GIVEN TASK:
Emit a verbatim copy of the lines below from the line with "What temperature does the thermometer show?" through the line with "What is the", excluding pictures and everything outside that range.

ENTRIES SUPPLIED:
◇ ◇ ◇ ◇ ◇ ◇ ◇

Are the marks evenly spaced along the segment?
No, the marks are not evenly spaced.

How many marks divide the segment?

◇ ◇ ◇ ◇ ◇ ◇ ◇

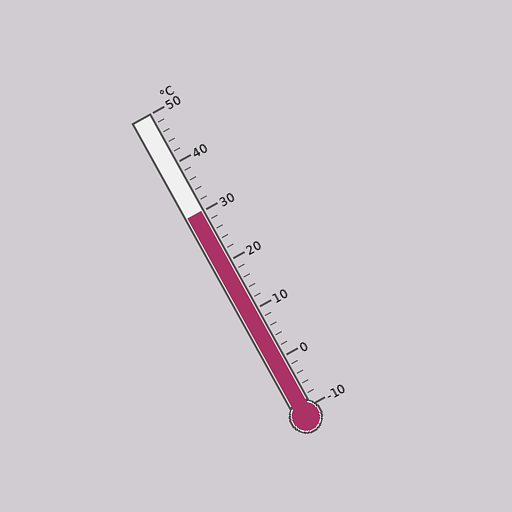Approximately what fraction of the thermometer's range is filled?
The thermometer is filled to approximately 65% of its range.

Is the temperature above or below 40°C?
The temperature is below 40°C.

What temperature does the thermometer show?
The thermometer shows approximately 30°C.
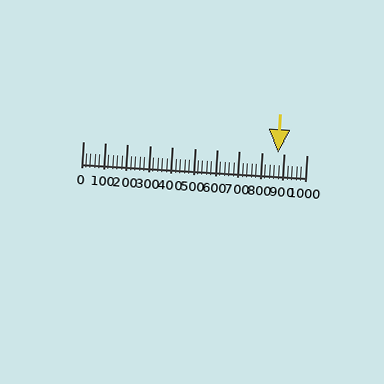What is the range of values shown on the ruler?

◇ ◇ ◇ ◇ ◇ ◇ ◇

SOLUTION FOR THIS PROBLEM:
What temperature does the thermometer show?
The thermometer shows approximately 30°C.
What is the range of values shown on the ruler?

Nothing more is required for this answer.